## What the task asks
Using the records below, quote only the span that opens with the line containing "What shape is" and closes with the line containing "What is the outermost shape?", exactly and inclusively.

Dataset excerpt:
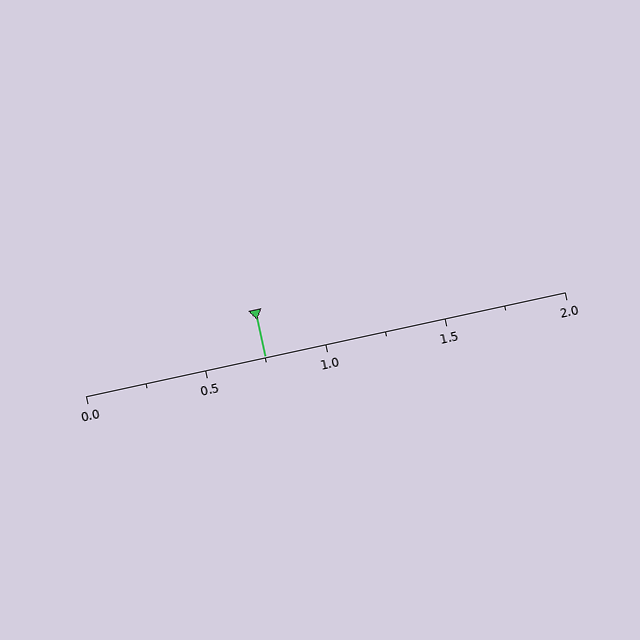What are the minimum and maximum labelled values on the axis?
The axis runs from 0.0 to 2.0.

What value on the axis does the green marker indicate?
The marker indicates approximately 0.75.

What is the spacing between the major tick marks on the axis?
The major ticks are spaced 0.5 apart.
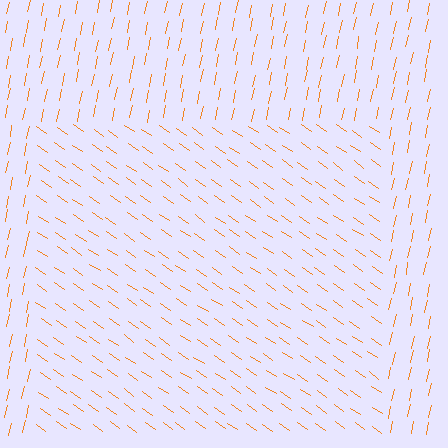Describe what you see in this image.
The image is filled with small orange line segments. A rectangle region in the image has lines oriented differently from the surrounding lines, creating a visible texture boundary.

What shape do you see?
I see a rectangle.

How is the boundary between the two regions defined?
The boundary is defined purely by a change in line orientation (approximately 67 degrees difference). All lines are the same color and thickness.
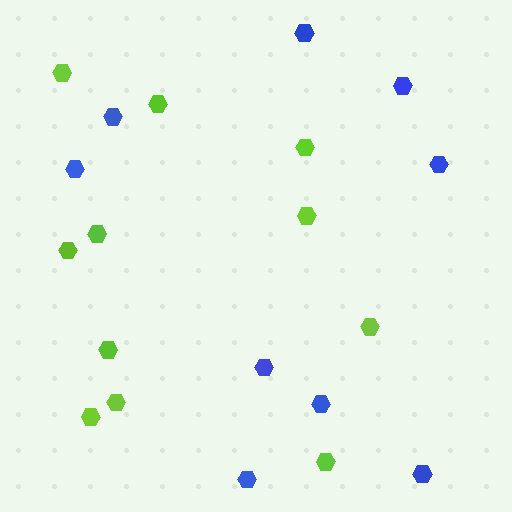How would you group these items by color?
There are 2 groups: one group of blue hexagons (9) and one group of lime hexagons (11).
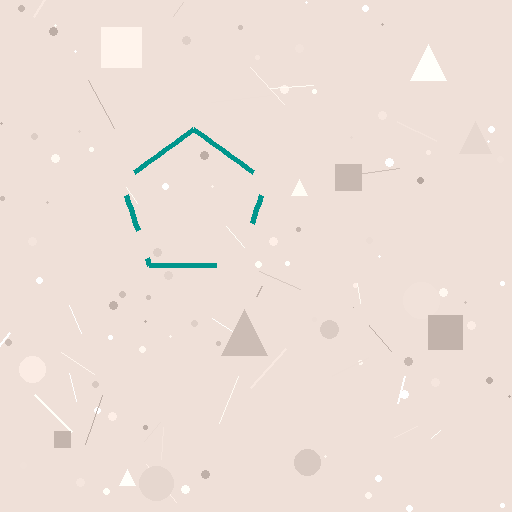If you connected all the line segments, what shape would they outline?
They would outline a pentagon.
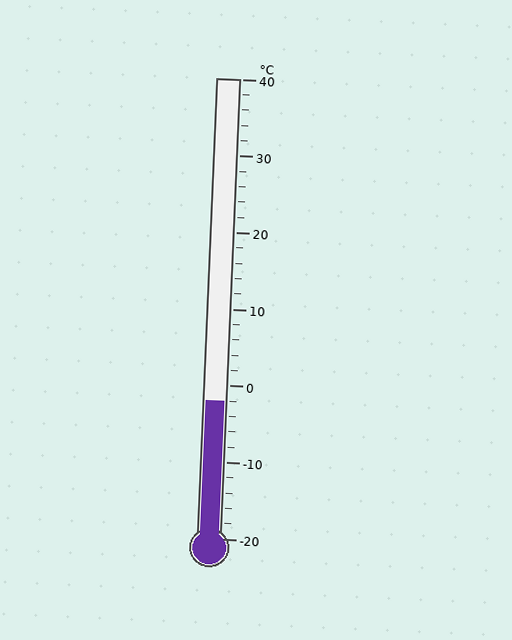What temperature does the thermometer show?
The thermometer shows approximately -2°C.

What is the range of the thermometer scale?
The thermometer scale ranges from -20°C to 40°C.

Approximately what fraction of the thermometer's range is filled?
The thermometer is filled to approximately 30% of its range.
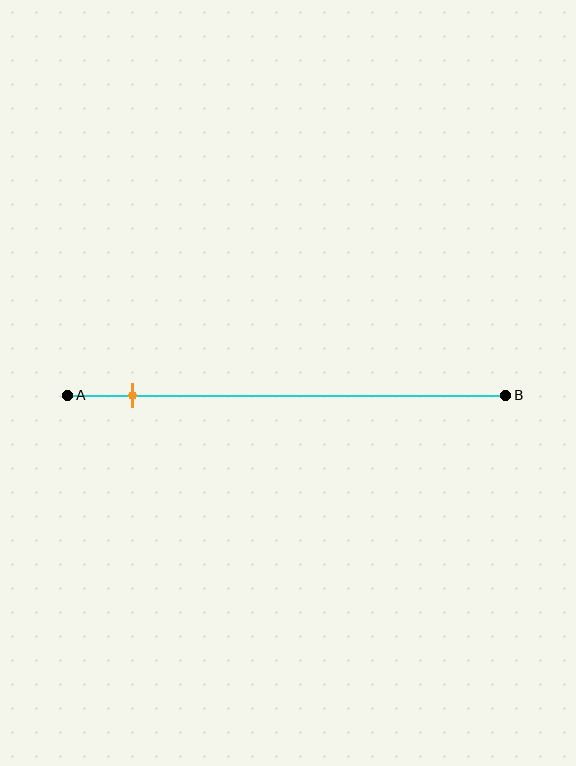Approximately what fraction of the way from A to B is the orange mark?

==

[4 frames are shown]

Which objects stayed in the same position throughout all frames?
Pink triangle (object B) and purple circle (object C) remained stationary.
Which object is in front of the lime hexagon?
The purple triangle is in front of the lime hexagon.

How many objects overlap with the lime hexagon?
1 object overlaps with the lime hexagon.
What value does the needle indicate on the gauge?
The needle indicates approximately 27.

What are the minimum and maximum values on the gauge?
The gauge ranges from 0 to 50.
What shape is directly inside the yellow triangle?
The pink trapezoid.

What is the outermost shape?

## Final result
What shape is directly inside the yellow triangle?
The pink trapezoid.

What is the outermost shape?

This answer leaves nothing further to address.